━━ Exercise inputs ━━
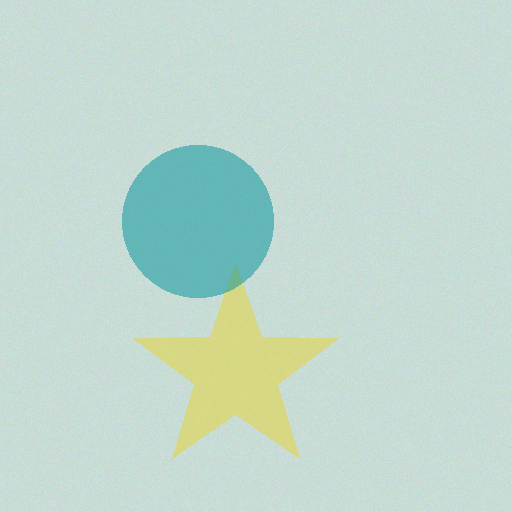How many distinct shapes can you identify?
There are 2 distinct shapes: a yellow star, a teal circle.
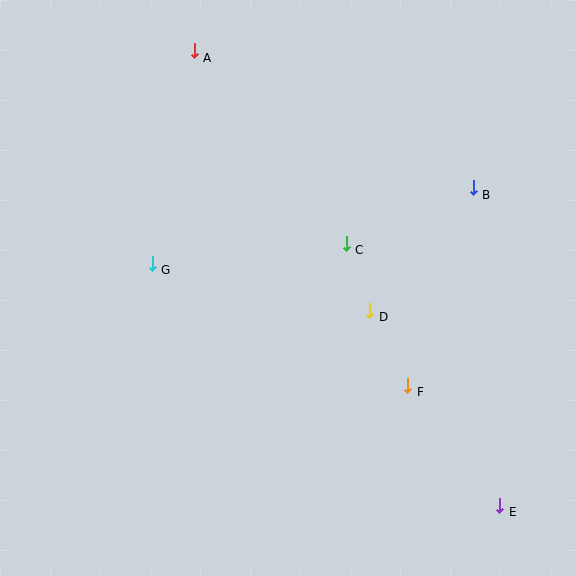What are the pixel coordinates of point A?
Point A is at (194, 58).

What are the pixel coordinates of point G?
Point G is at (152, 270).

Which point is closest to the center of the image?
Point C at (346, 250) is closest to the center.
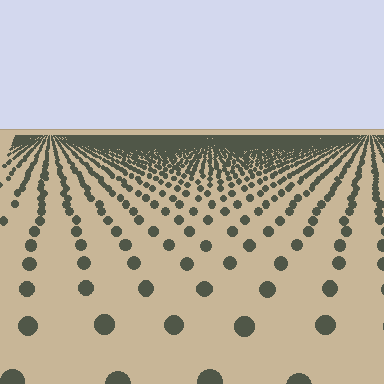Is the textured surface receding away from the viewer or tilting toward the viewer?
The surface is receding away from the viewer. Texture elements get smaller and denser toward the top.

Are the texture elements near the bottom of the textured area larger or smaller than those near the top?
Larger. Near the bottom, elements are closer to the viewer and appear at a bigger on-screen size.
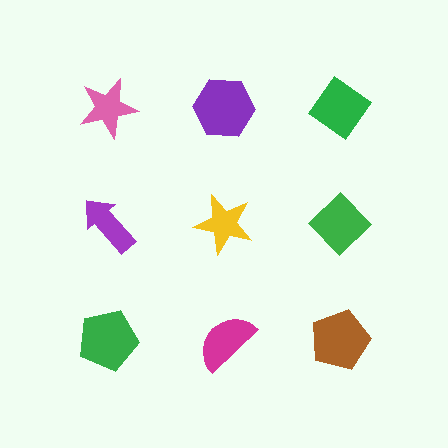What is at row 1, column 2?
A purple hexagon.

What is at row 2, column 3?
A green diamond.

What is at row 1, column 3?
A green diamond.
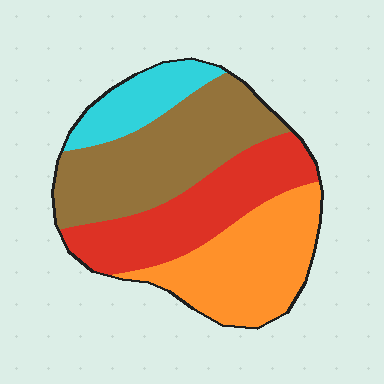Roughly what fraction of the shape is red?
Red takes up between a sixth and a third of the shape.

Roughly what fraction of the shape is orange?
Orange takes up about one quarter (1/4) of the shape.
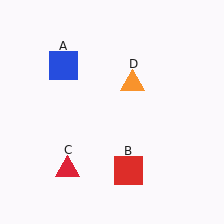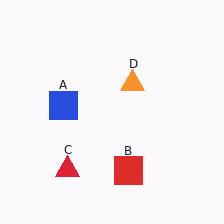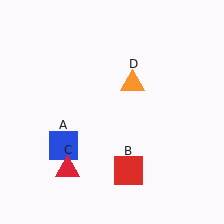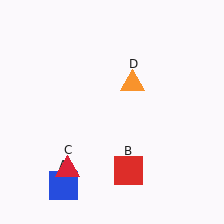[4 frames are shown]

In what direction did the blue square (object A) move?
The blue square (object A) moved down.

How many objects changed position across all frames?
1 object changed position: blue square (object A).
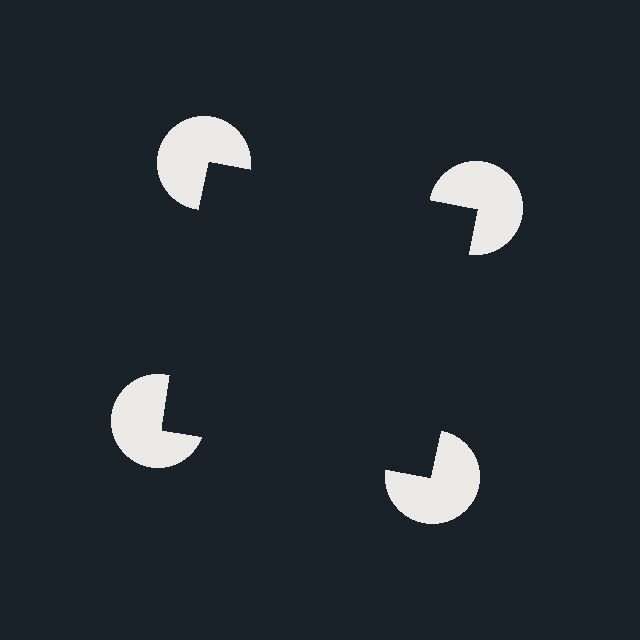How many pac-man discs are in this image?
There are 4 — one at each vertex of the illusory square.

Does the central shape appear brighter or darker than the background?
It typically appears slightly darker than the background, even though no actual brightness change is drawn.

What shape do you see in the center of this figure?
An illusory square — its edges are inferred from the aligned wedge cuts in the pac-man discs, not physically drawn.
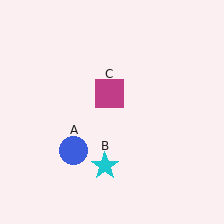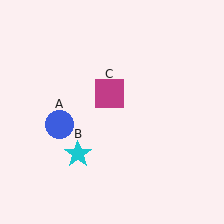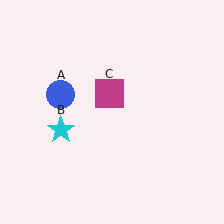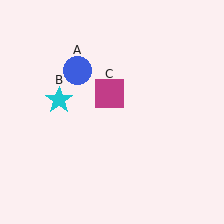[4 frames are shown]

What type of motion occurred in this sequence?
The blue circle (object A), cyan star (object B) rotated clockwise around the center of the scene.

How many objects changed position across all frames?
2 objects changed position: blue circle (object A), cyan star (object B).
━━━
The exercise
Repeat the material above in full and exactly, apart from the pictures.

Exercise result
How many distinct shapes can you identify?
There are 2 distinct shapes: a yellow star, a teal circle.
What are the pixel coordinates of point A?
Point A is at (194, 58).

What are the pixel coordinates of point G?
Point G is at (152, 270).

Which point is closest to the center of the image?
Point C at (346, 250) is closest to the center.
Is the textured surface receding away from the viewer or tilting toward the viewer?
The surface is receding away from the viewer. Texture elements get smaller and denser toward the top.

Are the texture elements near the bottom of the textured area larger or smaller than those near the top?
Larger. Near the bottom, elements are closer to the viewer and appear at a bigger on-screen size.
What is at row 1, column 2?
A purple hexagon.

What is at row 2, column 3?
A green diamond.

What is at row 1, column 3?
A green diamond.
Roughly what fraction of the shape is red?
Red takes up between a sixth and a third of the shape.

Roughly what fraction of the shape is orange?
Orange takes up about one quarter (1/4) of the shape.
[4 frames are shown]

In what direction did the blue square (object A) move?
The blue square (object A) moved down.

How many objects changed position across all frames?
1 object changed position: blue square (object A).
How many pac-man discs are in this image?
There are 4 — one at each vertex of the illusory square.

Does the central shape appear brighter or darker than the background?
It typically appears slightly darker than the background, even though no actual brightness change is drawn.

What shape do you see in the center of this figure?
An illusory square — its edges are inferred from the aligned wedge cuts in the pac-man discs, not physically drawn.
[4 frames are shown]

What type of motion occurred in this sequence?
The blue circle (object A), cyan star (object B) rotated clockwise around the center of the scene.

How many objects changed position across all frames?
2 objects changed position: blue circle (object A), cyan star (object B).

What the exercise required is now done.